◆ REQUIRED TASK: Output the material beneath this task exactly, images excluded.

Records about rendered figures
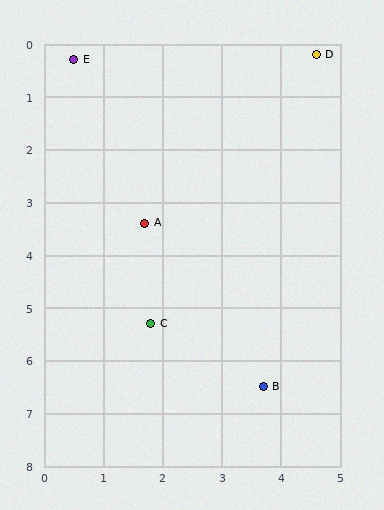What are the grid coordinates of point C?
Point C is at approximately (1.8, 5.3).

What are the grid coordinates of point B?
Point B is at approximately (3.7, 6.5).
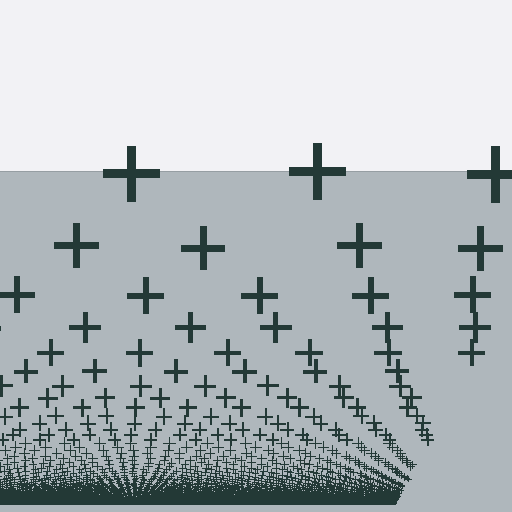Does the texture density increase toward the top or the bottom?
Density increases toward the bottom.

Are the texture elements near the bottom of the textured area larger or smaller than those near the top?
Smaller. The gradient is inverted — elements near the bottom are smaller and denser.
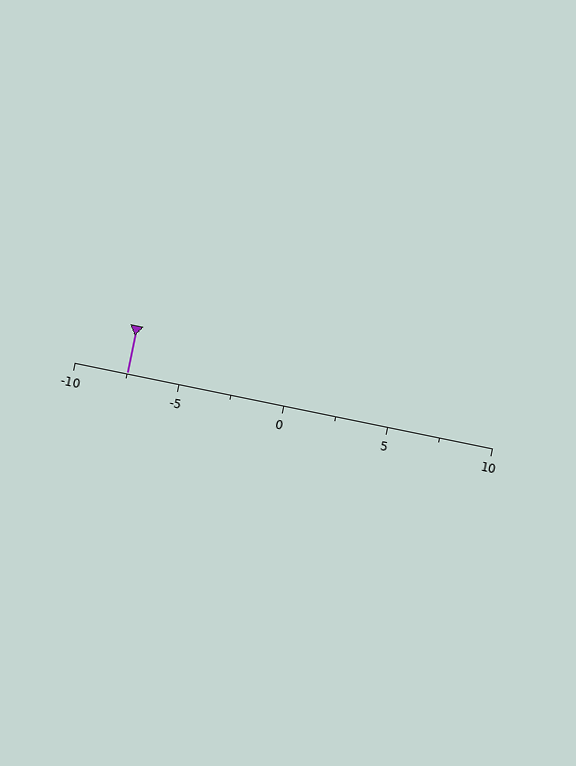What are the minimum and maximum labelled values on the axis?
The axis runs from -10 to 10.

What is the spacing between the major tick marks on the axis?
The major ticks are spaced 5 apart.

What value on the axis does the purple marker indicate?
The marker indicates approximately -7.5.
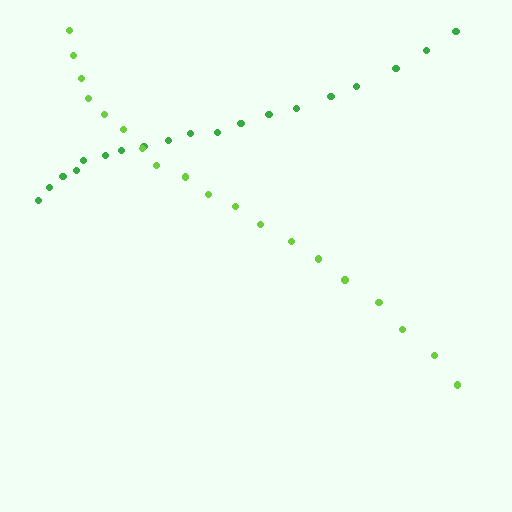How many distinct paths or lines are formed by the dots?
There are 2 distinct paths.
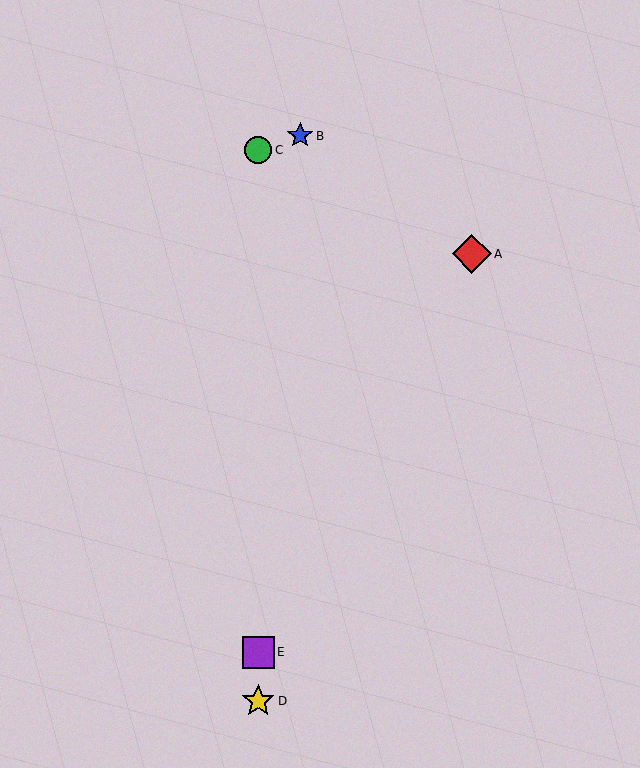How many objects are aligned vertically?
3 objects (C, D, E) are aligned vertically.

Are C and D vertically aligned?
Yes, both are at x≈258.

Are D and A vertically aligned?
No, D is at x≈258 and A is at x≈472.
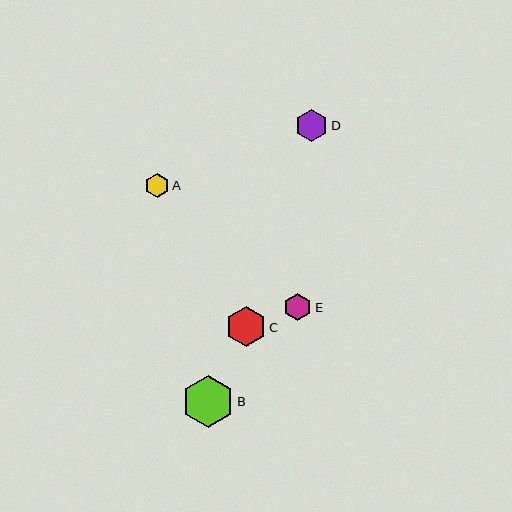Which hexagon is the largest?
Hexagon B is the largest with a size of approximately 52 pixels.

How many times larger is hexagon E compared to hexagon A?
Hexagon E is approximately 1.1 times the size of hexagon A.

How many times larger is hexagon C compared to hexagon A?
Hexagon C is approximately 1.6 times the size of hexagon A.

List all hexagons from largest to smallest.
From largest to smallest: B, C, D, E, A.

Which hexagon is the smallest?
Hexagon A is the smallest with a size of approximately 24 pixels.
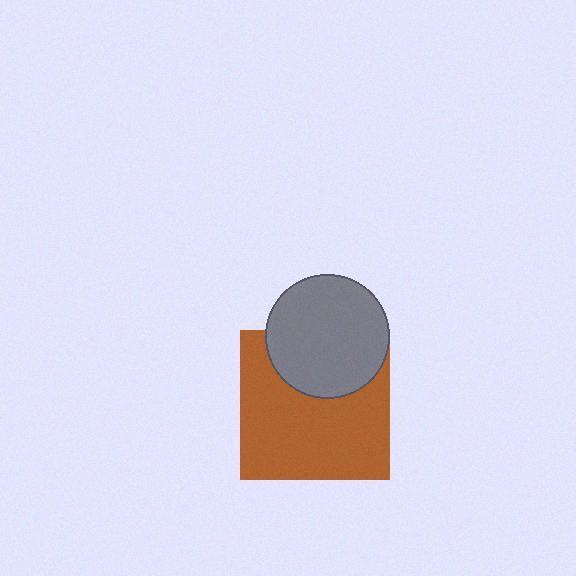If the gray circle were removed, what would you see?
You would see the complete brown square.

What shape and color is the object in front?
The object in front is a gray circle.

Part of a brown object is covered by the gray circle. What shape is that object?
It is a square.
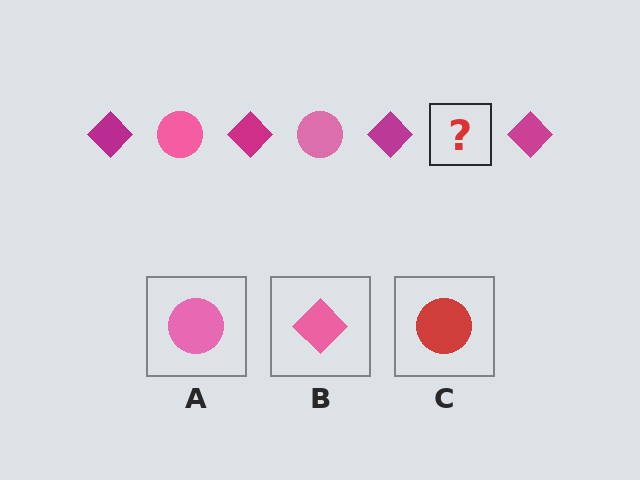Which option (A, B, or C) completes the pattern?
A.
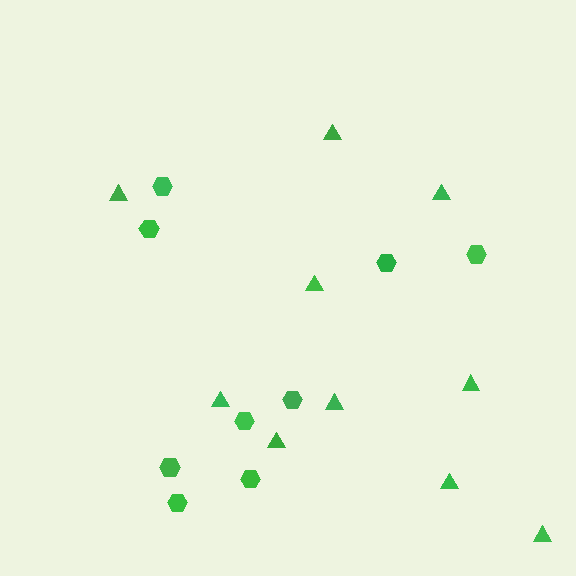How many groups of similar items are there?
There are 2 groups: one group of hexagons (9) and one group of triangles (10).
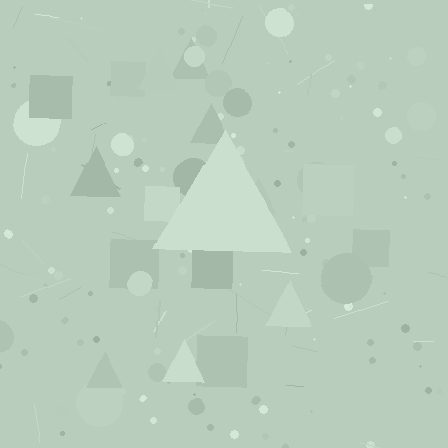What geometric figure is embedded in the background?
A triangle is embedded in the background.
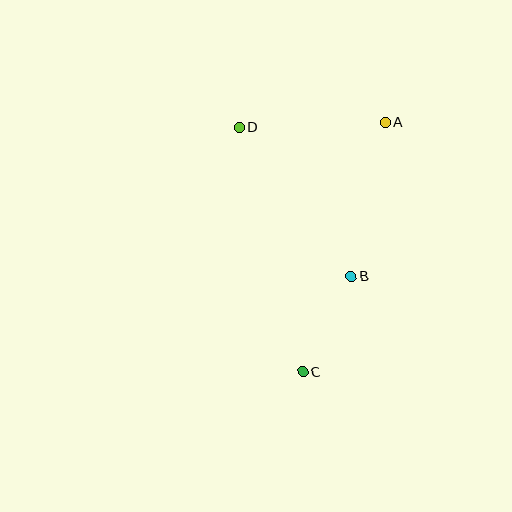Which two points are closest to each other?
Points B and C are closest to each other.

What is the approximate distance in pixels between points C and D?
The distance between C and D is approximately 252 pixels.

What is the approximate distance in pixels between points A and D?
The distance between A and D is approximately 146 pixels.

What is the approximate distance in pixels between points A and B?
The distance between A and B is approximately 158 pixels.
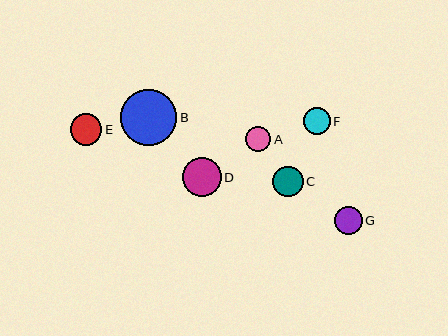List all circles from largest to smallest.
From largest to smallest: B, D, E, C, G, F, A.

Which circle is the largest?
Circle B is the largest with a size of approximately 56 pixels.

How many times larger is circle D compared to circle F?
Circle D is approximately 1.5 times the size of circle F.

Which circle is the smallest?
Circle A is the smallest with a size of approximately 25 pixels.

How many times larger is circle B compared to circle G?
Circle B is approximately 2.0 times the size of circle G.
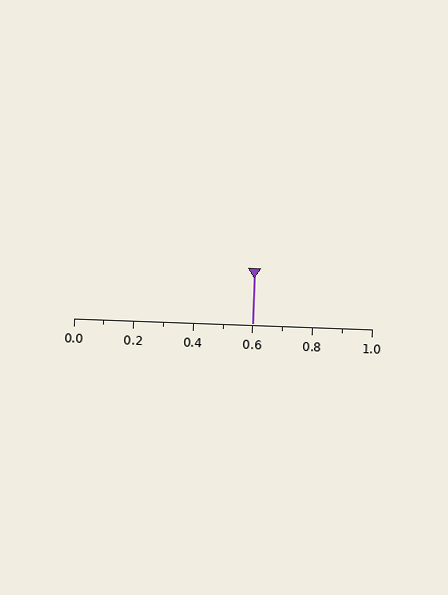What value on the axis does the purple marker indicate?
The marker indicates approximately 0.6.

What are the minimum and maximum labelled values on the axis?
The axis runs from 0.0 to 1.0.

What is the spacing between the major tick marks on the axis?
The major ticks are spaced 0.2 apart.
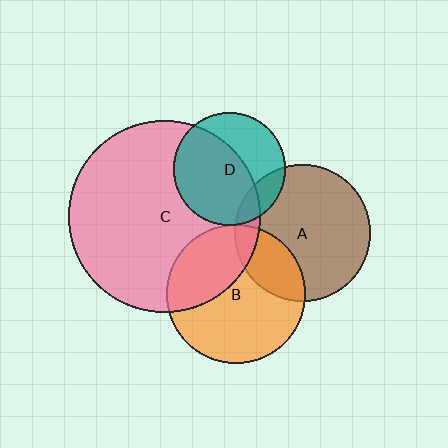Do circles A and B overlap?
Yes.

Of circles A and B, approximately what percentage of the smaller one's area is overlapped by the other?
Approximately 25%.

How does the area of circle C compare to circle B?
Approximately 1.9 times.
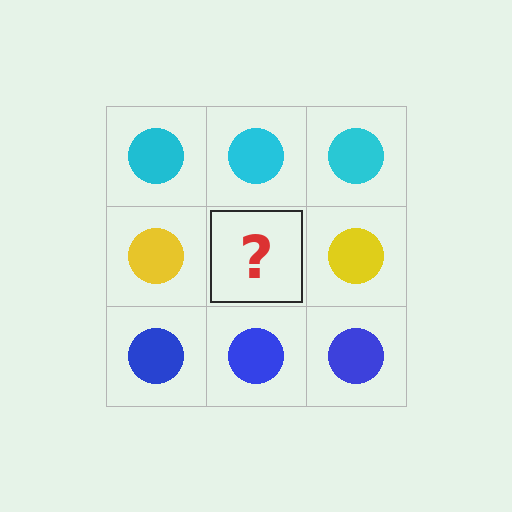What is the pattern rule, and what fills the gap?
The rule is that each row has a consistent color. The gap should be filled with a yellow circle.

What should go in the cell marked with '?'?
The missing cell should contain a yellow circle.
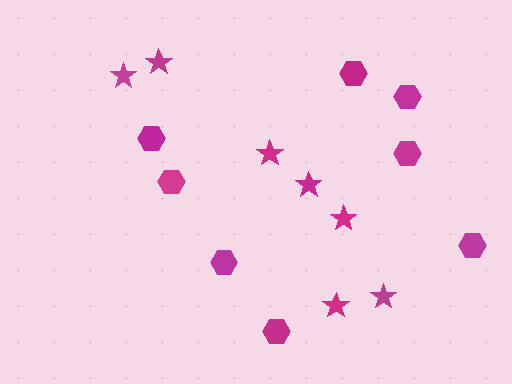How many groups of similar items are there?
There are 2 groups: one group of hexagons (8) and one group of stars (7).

◆ EXERCISE SOLUTION:
What are the grid coordinates of point C?
Point C is at approximately (1.8, 5.3).

What are the grid coordinates of point B?
Point B is at approximately (3.7, 6.5).
Does the texture density increase toward the top or the bottom?
Density increases toward the bottom.

Are the texture elements near the bottom of the textured area larger or smaller than those near the top?
Smaller. The gradient is inverted — elements near the bottom are smaller and denser.
What are the minimum and maximum labelled values on the axis?
The axis runs from -10 to 10.

What is the spacing between the major tick marks on the axis?
The major ticks are spaced 5 apart.

What value on the axis does the purple marker indicate?
The marker indicates approximately -7.5.
How many distinct paths or lines are formed by the dots?
There are 2 distinct paths.
How many objects are aligned vertically?
3 objects (C, D, E) are aligned vertically.

Are C and D vertically aligned?
Yes, both are at x≈258.

Are D and A vertically aligned?
No, D is at x≈258 and A is at x≈472.
Which hexagon is the largest?
Hexagon B is the largest with a size of approximately 52 pixels.

How many times larger is hexagon E compared to hexagon A?
Hexagon E is approximately 1.1 times the size of hexagon A.

How many times larger is hexagon C compared to hexagon A?
Hexagon C is approximately 1.6 times the size of hexagon A.

List all hexagons from largest to smallest.
From largest to smallest: B, C, D, E, A.

Which hexagon is the smallest?
Hexagon A is the smallest with a size of approximately 24 pixels.
If the gray circle were removed, what would you see?
You would see the complete brown square.

What shape and color is the object in front?
The object in front is a gray circle.

Part of a brown object is covered by the gray circle. What shape is that object?
It is a square.
Which option (A, B, or C) completes the pattern?
A.
How many groups of similar items are there?
There are 2 groups: one group of hexagons (9) and one group of triangles (10).
What geometric figure is embedded in the background?
A triangle is embedded in the background.
Which two points are closest to each other?
Points B and C are closest to each other.

What is the approximate distance in pixels between points C and D?
The distance between C and D is approximately 252 pixels.

What is the approximate distance in pixels between points A and D?
The distance between A and D is approximately 146 pixels.

What is the approximate distance in pixels between points A and B?
The distance between A and B is approximately 158 pixels.
List all circles from largest to smallest.
From largest to smallest: B, D, E, C, G, F, A.

Which circle is the largest?
Circle B is the largest with a size of approximately 56 pixels.

How many times larger is circle D compared to circle F?
Circle D is approximately 1.5 times the size of circle F.

Which circle is the smallest?
Circle A is the smallest with a size of approximately 25 pixels.

How many times larger is circle B compared to circle G?
Circle B is approximately 2.0 times the size of circle G.
What value on the axis does the purple marker indicate?
The marker indicates approximately 0.6.

What are the minimum and maximum labelled values on the axis?
The axis runs from 0.0 to 1.0.

What is the spacing between the major tick marks on the axis?
The major ticks are spaced 0.2 apart.
Do circles A and B overlap?
Yes.

Of circles A and B, approximately what percentage of the smaller one's area is overlapped by the other?
Approximately 25%.

How does the area of circle C compare to circle B?
Approximately 1.9 times.
What is the pattern rule, and what fills the gap?
The rule is that each row has a consistent color. The gap should be filled with a yellow circle.

What should go in the cell marked with '?'?
The missing cell should contain a yellow circle.
How many groups of similar items are there?
There are 2 groups: one group of hexagons (8) and one group of stars (7).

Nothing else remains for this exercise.